** INSTRUCTION **
Print exactly the lines below between the line containing "Which angle is the smallest?" and the line containing "[Two images are shown]", counting both of those lines. Leave pictures out.

★ ★ ★

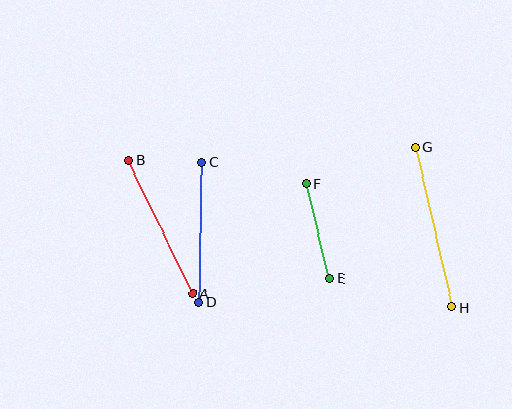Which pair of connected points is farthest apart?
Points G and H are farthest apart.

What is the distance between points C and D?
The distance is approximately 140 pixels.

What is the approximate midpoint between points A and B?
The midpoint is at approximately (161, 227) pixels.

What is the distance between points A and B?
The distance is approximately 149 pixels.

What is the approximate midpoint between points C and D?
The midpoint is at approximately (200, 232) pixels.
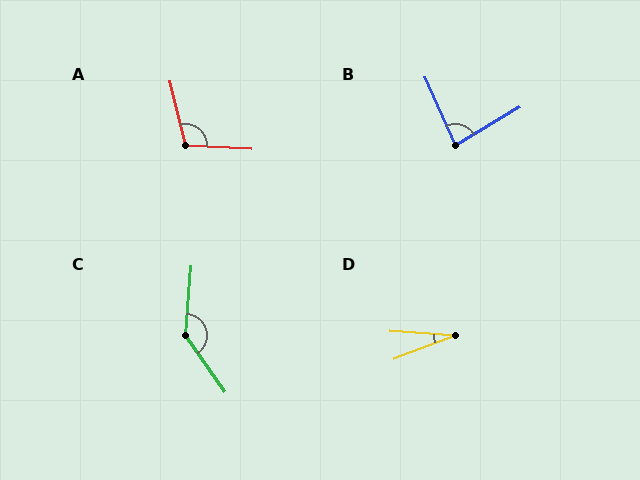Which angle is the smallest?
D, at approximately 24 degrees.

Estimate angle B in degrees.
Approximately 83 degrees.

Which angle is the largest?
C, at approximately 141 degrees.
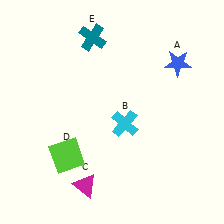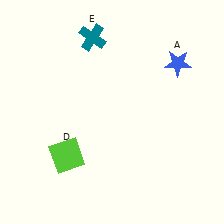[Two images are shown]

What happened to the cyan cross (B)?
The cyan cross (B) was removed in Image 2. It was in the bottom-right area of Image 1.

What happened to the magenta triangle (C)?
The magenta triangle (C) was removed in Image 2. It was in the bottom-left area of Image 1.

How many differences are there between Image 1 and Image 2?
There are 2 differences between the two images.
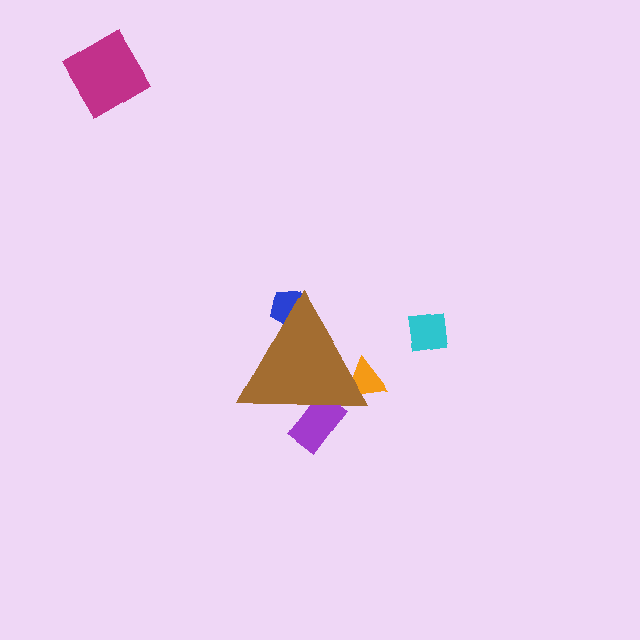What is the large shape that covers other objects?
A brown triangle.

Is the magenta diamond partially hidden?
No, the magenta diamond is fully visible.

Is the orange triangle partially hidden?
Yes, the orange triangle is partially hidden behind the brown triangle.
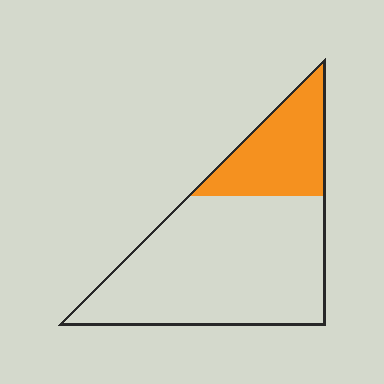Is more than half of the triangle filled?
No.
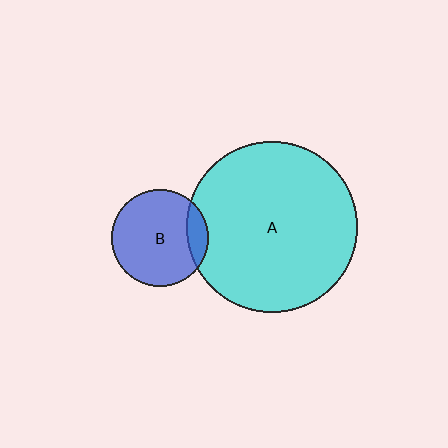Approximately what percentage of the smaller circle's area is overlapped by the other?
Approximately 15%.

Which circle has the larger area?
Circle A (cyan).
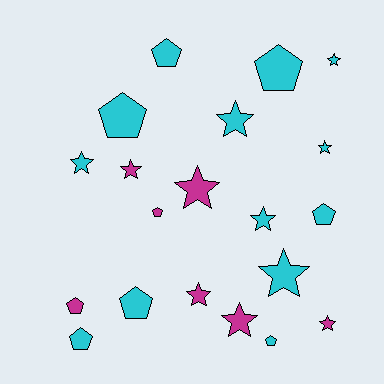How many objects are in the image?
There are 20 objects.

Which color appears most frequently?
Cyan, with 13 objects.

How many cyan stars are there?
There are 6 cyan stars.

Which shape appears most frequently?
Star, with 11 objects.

★ ★ ★

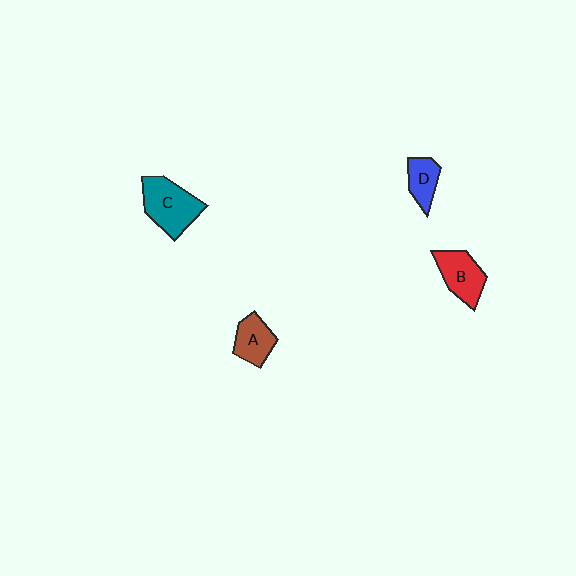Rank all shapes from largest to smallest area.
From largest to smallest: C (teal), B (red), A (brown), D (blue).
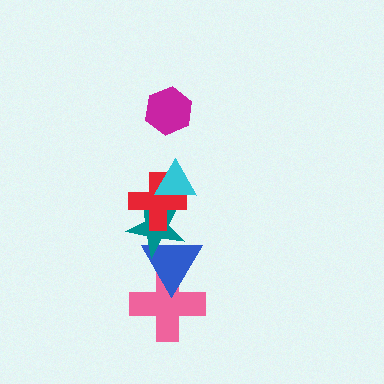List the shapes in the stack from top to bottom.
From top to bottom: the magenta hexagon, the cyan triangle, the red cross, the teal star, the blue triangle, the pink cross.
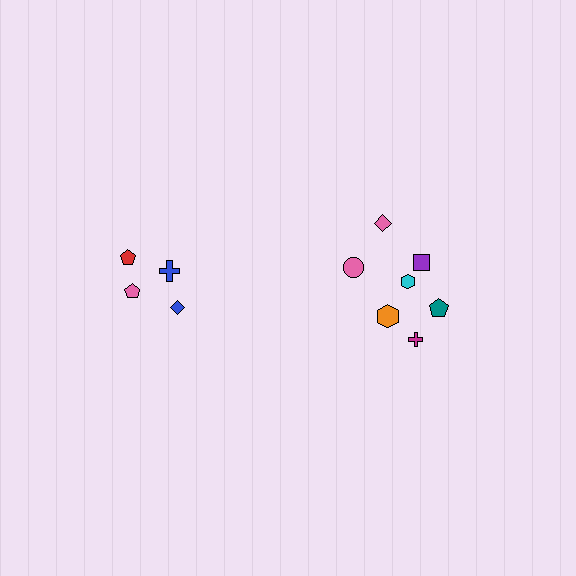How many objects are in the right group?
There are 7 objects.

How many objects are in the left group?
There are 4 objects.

★ ★ ★

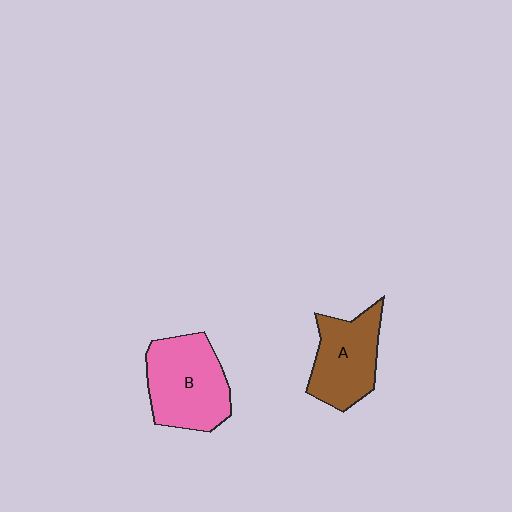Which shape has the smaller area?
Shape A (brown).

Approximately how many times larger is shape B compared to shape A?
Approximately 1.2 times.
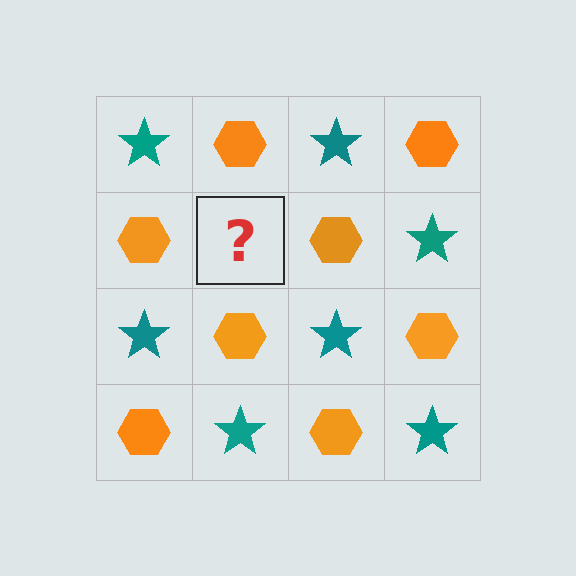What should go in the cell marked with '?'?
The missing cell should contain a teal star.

★ ★ ★

** CORRECT RESPONSE **
Which angle is the smallest?
D, at approximately 24 degrees.

Estimate angle B in degrees.
Approximately 83 degrees.

Which angle is the largest?
C, at approximately 141 degrees.
[Two images are shown]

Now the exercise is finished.